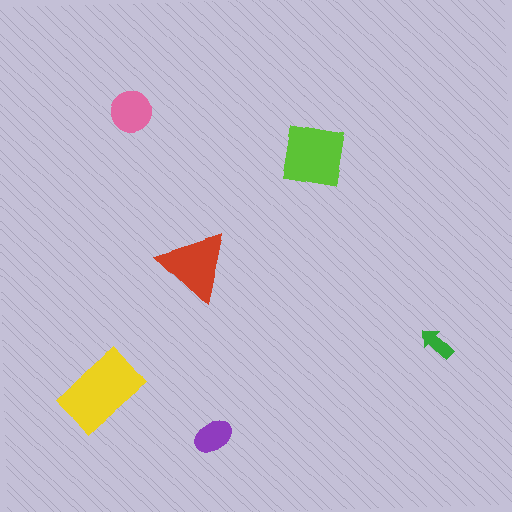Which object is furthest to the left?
The yellow rectangle is leftmost.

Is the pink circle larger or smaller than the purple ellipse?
Larger.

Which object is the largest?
The yellow rectangle.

**Goal:** Only the lines from the one that contains "Is the pink" to the end of the data should be output, exactly as they appear.

**Task output:**
Is the pink circle larger or smaller than the purple ellipse?
Larger.

Which object is the largest?
The yellow rectangle.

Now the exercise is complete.